- **Extracted entries**:
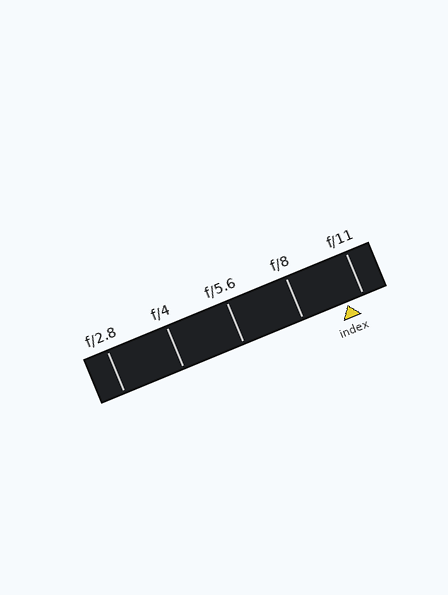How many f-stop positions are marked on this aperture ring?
There are 5 f-stop positions marked.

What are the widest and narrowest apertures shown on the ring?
The widest aperture shown is f/2.8 and the narrowest is f/11.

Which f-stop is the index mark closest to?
The index mark is closest to f/11.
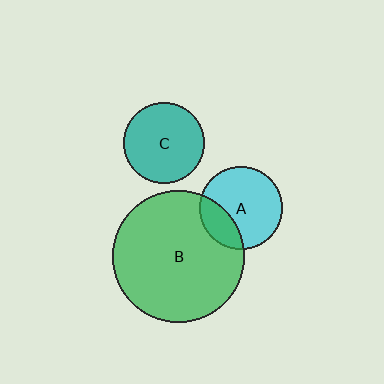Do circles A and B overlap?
Yes.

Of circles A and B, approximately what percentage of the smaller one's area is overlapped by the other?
Approximately 25%.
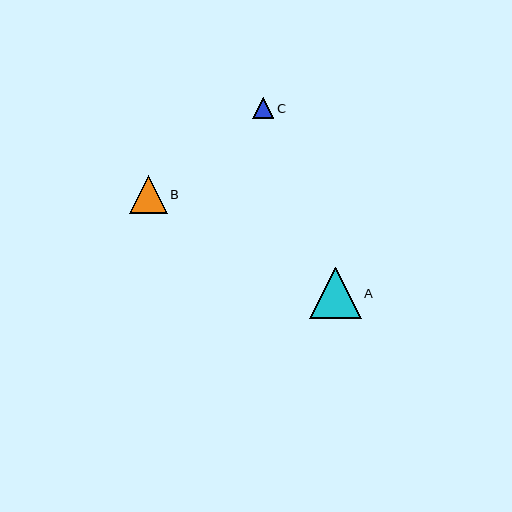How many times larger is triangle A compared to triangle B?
Triangle A is approximately 1.4 times the size of triangle B.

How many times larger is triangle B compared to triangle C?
Triangle B is approximately 1.8 times the size of triangle C.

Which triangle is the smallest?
Triangle C is the smallest with a size of approximately 21 pixels.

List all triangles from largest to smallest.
From largest to smallest: A, B, C.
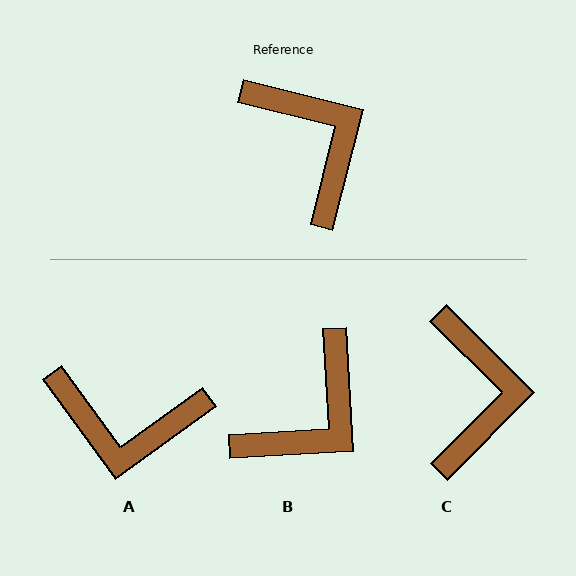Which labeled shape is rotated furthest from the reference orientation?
A, about 130 degrees away.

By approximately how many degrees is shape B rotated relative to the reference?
Approximately 73 degrees clockwise.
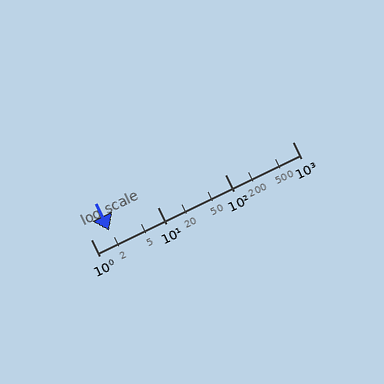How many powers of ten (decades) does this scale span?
The scale spans 3 decades, from 1 to 1000.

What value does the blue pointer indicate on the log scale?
The pointer indicates approximately 1.9.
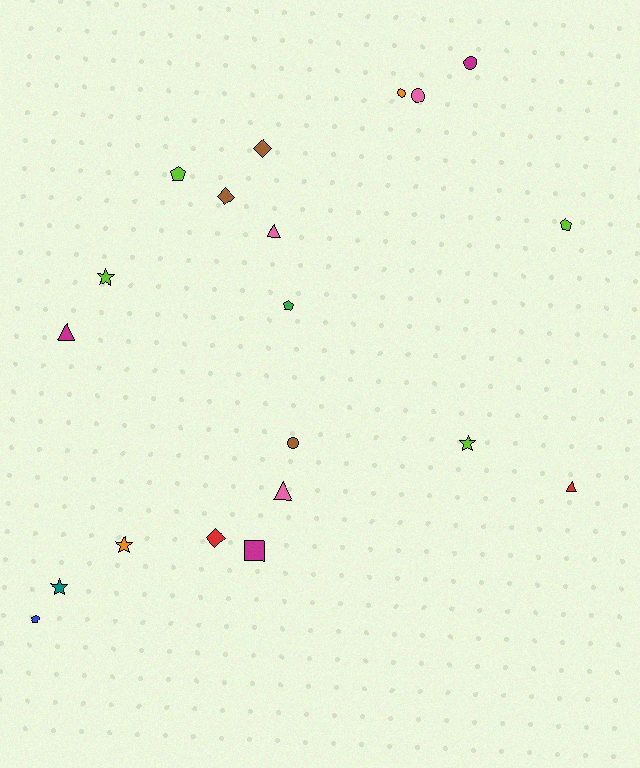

- **Problem details**:
Transcribe all entries above exactly. Drop the pictures.

- **Output below**:
How many f-stop positions are marked on this aperture ring?
There are 5 f-stop positions marked.

What are the widest and narrowest apertures shown on the ring?
The widest aperture shown is f/2.8 and the narrowest is f/11.

Which f-stop is the index mark closest to?
The index mark is closest to f/11.
Do circles A and B overlap?
Yes.

Of circles A and B, approximately what percentage of the smaller one's area is overlapped by the other?
Approximately 25%.
How many times larger is triangle A compared to triangle B?
Triangle A is approximately 1.4 times the size of triangle B.

How many times larger is triangle B compared to triangle C?
Triangle B is approximately 1.8 times the size of triangle C.

Which triangle is the smallest?
Triangle C is the smallest with a size of approximately 21 pixels.

List all triangles from largest to smallest.
From largest to smallest: A, B, C.
Which labeled shape is rotated furthest from the reference orientation?
A, about 130 degrees away.

By approximately how many degrees is shape B rotated relative to the reference?
Approximately 73 degrees clockwise.
How many powers of ten (decades) does this scale span?
The scale spans 3 decades, from 1 to 1000.

What value does the blue pointer indicate on the log scale?
The pointer indicates approximately 1.9.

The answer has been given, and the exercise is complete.